● PROBLEM TO SOLVE:
Below are entries to be transcribed exactly; exclude the pictures from the copy.

● MATERIAL TO PROCESS:

◇ ◇ ◇

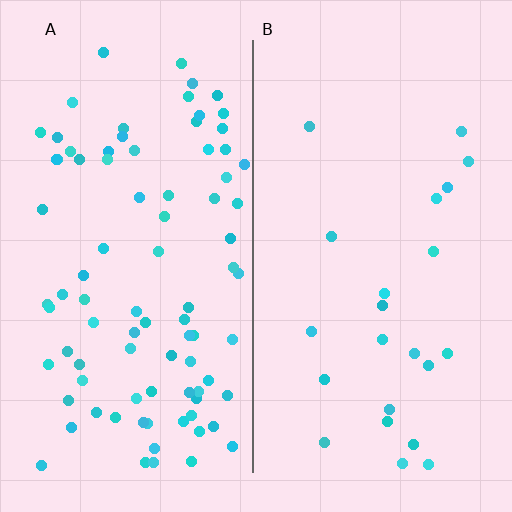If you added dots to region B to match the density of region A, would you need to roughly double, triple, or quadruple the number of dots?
Approximately quadruple.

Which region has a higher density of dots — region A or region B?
A (the left).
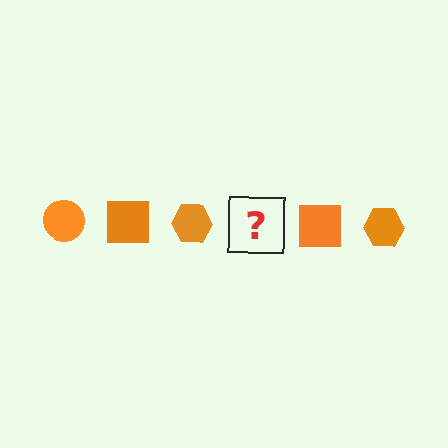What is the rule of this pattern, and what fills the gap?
The rule is that the pattern cycles through circle, square, hexagon shapes in orange. The gap should be filled with an orange circle.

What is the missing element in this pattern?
The missing element is an orange circle.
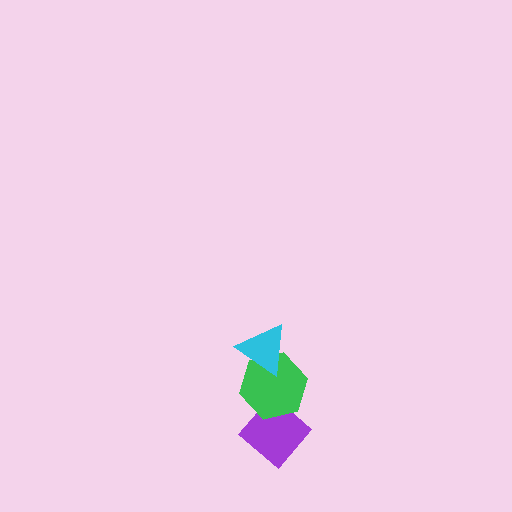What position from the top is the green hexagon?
The green hexagon is 2nd from the top.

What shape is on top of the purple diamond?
The green hexagon is on top of the purple diamond.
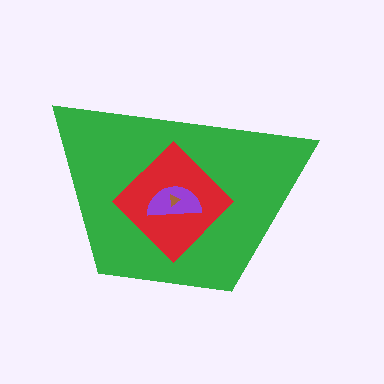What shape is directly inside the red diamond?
The purple semicircle.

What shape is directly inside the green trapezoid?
The red diamond.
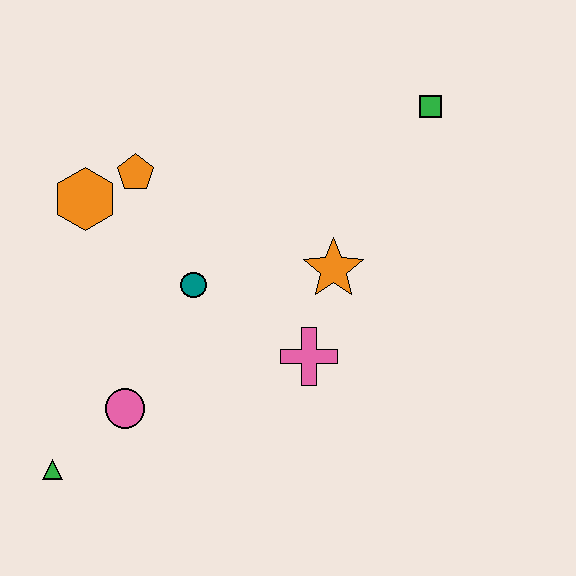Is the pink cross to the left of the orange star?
Yes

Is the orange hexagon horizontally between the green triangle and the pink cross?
Yes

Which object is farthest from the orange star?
The green triangle is farthest from the orange star.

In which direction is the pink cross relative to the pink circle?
The pink cross is to the right of the pink circle.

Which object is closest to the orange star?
The pink cross is closest to the orange star.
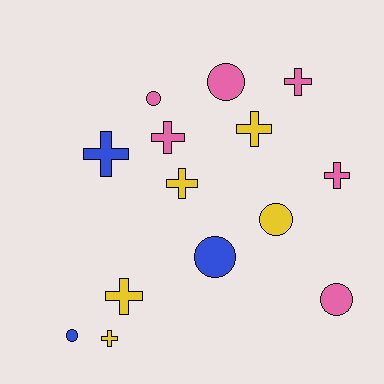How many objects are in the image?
There are 14 objects.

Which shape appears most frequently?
Cross, with 8 objects.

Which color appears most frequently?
Pink, with 6 objects.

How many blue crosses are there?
There is 1 blue cross.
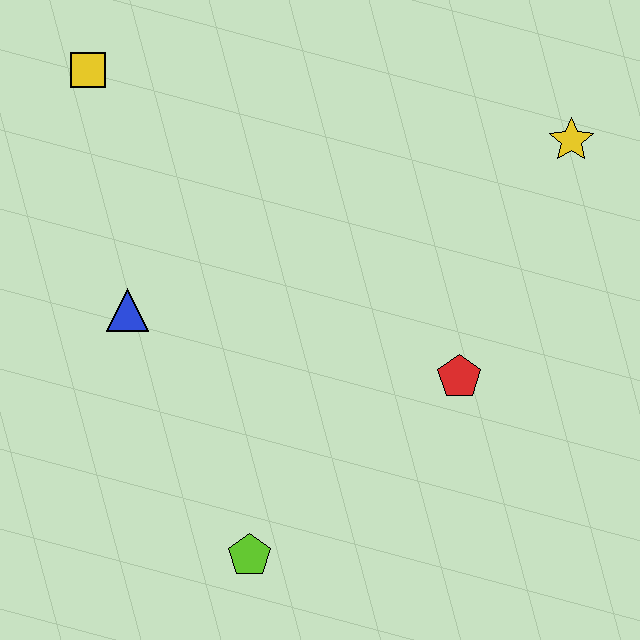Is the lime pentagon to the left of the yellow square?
No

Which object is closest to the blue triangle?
The yellow square is closest to the blue triangle.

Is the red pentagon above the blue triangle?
No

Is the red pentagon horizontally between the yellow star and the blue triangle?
Yes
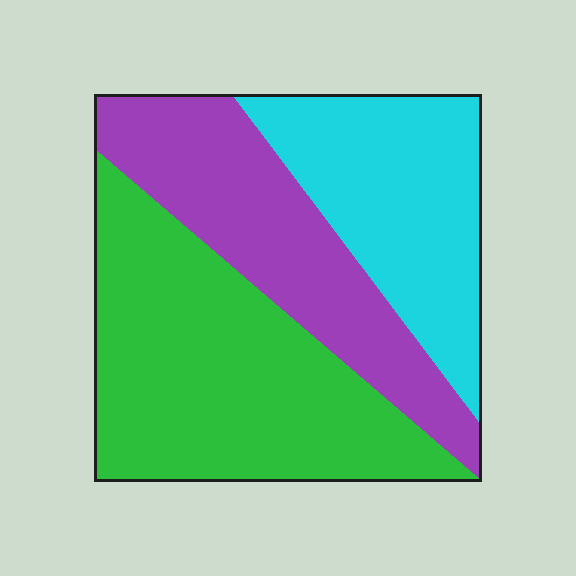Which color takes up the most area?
Green, at roughly 45%.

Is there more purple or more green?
Green.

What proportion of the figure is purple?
Purple takes up between a quarter and a half of the figure.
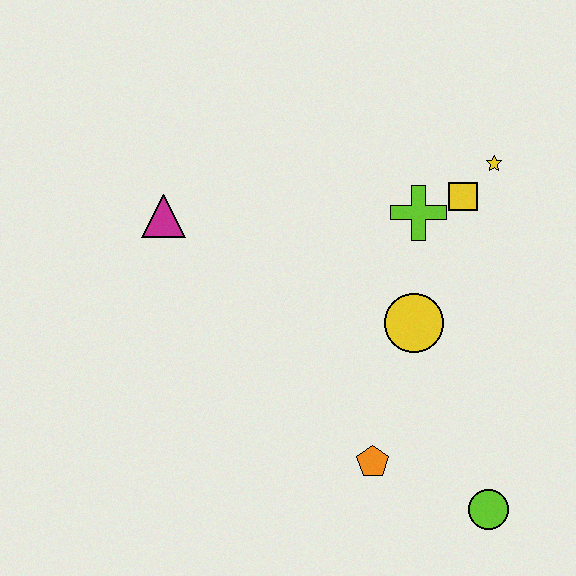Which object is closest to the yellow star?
The yellow square is closest to the yellow star.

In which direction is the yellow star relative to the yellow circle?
The yellow star is above the yellow circle.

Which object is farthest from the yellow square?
The lime circle is farthest from the yellow square.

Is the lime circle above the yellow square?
No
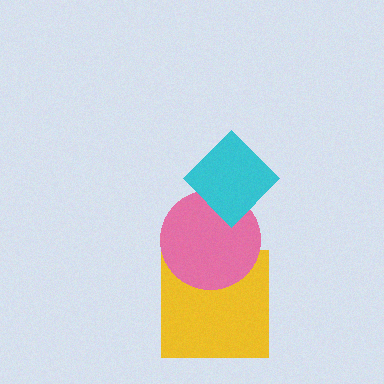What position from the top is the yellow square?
The yellow square is 3rd from the top.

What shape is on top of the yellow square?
The pink circle is on top of the yellow square.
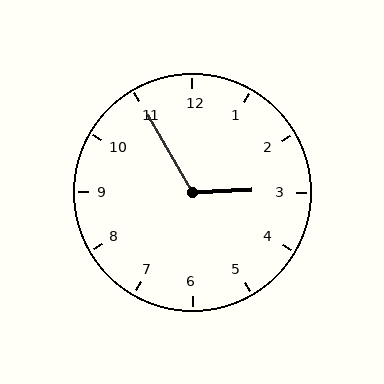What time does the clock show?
2:55.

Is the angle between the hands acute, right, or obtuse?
It is obtuse.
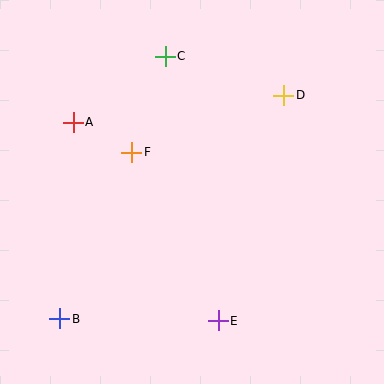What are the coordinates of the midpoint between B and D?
The midpoint between B and D is at (172, 207).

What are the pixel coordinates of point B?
Point B is at (60, 319).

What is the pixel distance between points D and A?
The distance between D and A is 212 pixels.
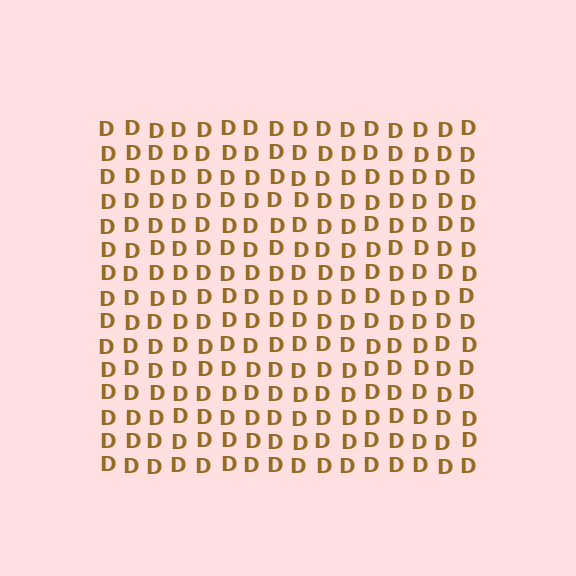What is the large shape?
The large shape is a square.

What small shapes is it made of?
It is made of small letter D's.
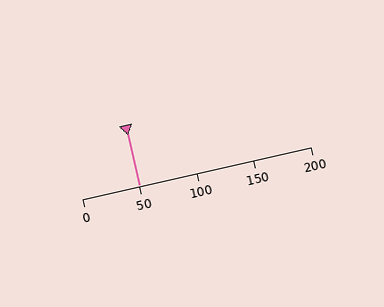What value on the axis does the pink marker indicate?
The marker indicates approximately 50.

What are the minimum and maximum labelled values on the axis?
The axis runs from 0 to 200.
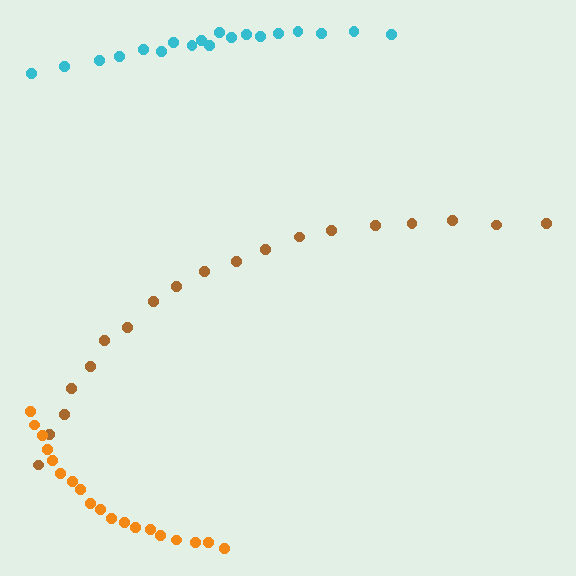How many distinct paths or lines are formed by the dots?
There are 3 distinct paths.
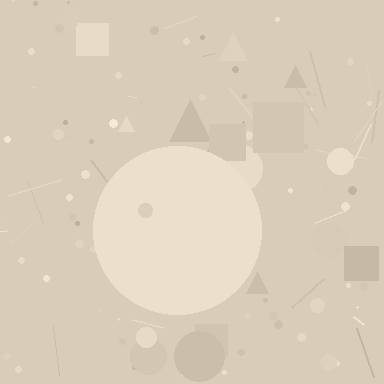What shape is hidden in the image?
A circle is hidden in the image.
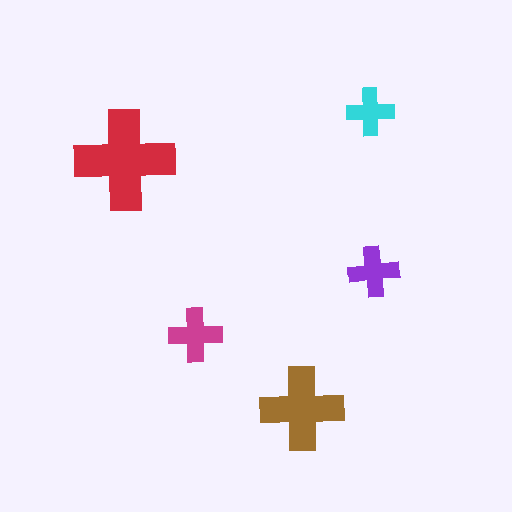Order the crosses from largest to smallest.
the red one, the brown one, the magenta one, the purple one, the cyan one.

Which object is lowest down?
The brown cross is bottommost.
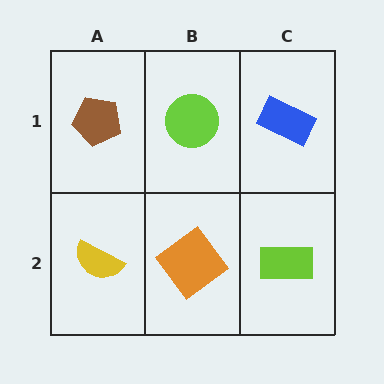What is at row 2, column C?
A lime rectangle.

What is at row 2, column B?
An orange diamond.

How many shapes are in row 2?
3 shapes.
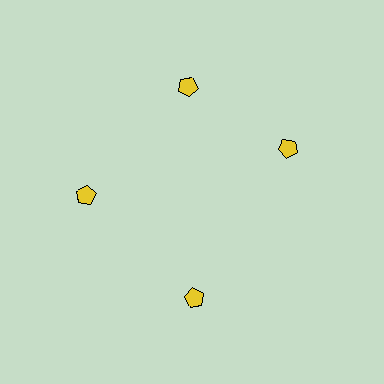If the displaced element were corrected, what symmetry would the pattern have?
It would have 4-fold rotational symmetry — the pattern would map onto itself every 90 degrees.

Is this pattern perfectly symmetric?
No. The 4 yellow pentagons are arranged in a ring, but one element near the 3 o'clock position is rotated out of alignment along the ring, breaking the 4-fold rotational symmetry.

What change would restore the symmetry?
The symmetry would be restored by rotating it back into even spacing with its neighbors so that all 4 pentagons sit at equal angles and equal distance from the center.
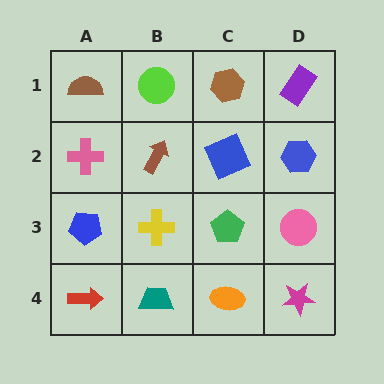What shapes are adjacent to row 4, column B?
A yellow cross (row 3, column B), a red arrow (row 4, column A), an orange ellipse (row 4, column C).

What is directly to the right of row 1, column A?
A lime circle.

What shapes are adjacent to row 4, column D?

◇ ◇ ◇

● CORRECT RESULT:
If you added dots to region B to match the density of region A, would you need to roughly double, triple, or quadruple the number of dots?
Approximately quadruple.

Which region has a higher density of dots — region A or region B?
A (the left).
What is the rule of this pattern, and what fills the gap?
The rule is that the pattern cycles through circle, square, hexagon shapes in orange. The gap should be filled with an orange circle.

What is the missing element in this pattern?
The missing element is an orange circle.
What position from the top is the green hexagon?
The green hexagon is 2nd from the top.

What shape is on top of the purple diamond?
The green hexagon is on top of the purple diamond.
What shape is directly inside the red diamond?
The purple semicircle.

What shape is directly inside the green trapezoid?
The red diamond.
Is the pink cross to the left of the orange star?
Yes

Is the orange hexagon horizontally between the green triangle and the pink cross?
Yes

Which object is farthest from the orange star?
The green triangle is farthest from the orange star.

In which direction is the pink cross relative to the pink circle?
The pink cross is to the right of the pink circle.

Which object is closest to the orange star?
The pink cross is closest to the orange star.
How many objects are in the image?
There are 14 objects.

Which shape appears most frequently?
Cross, with 8 objects.

Which color appears most frequently?
Pink, with 6 objects.

How many blue crosses are there?
There is 1 blue cross.
Is the lime pentagon to the left of the yellow square?
No

Which object is closest to the blue triangle?
The yellow square is closest to the blue triangle.

Is the red pentagon above the blue triangle?
No

Is the red pentagon horizontally between the yellow star and the blue triangle?
Yes
Which color takes up the most area?
Green, at roughly 45%.

Is there more purple or more green?
Green.

What proportion of the figure is purple?
Purple takes up between a quarter and a half of the figure.
Which object is closest to the yellow star?
The yellow square is closest to the yellow star.

In which direction is the yellow star relative to the yellow circle?
The yellow star is above the yellow circle.

Which object is farthest from the yellow square?
The lime circle is farthest from the yellow square.

Is the lime circle above the yellow square?
No
What position from the top is the yellow square?
The yellow square is 3rd from the top.

What shape is on top of the yellow square?
The pink circle is on top of the yellow square.
What time does the clock show?
2:55.

Is the angle between the hands acute, right, or obtuse?
It is obtuse.
What are the coordinates of the midpoint between B and D?
The midpoint between B and D is at (172, 207).

What are the pixel coordinates of point B?
Point B is at (60, 319).

What is the pixel distance between points D and A?
The distance between D and A is 212 pixels.
What is the large shape?
The large shape is a square.

What small shapes is it made of?
It is made of small letter D's.
What value on the axis does the pink marker indicate?
The marker indicates approximately 50.

What are the minimum and maximum labelled values on the axis?
The axis runs from 0 to 200.
How many distinct paths or lines are formed by the dots?
There are 3 distinct paths.
What shape is hidden in the image?
A circle is hidden in the image.
Order the crosses from largest to smallest.
the red one, the brown one, the magenta one, the purple one, the cyan one.

Which object is lowest down?
The brown cross is bottommost.
What is at row 2, column C?
A lime rectangle.

What is at row 2, column B?
An orange diamond.

How many shapes are in row 2?
3 shapes.
If the displaced element were corrected, what symmetry would the pattern have?
It would have 4-fold rotational symmetry — the pattern would map onto itself every 90 degrees.

Is this pattern perfectly symmetric?
No. The 4 yellow pentagons are arranged in a ring, but one element near the 3 o'clock position is rotated out of alignment along the ring, breaking the 4-fold rotational symmetry.

What change would restore the symmetry?
The symmetry would be restored by rotating it back into even spacing with its neighbors so that all 4 pentagons sit at equal angles and equal distance from the center.
What shapes are adjacent to row 4, column B?
A yellow cross (row 3, column B), a red arrow (row 4, column A), an orange ellipse (row 4, column C).

What is directly to the right of row 1, column A?
A lime circle.

What shapes are adjacent to row 4, column D?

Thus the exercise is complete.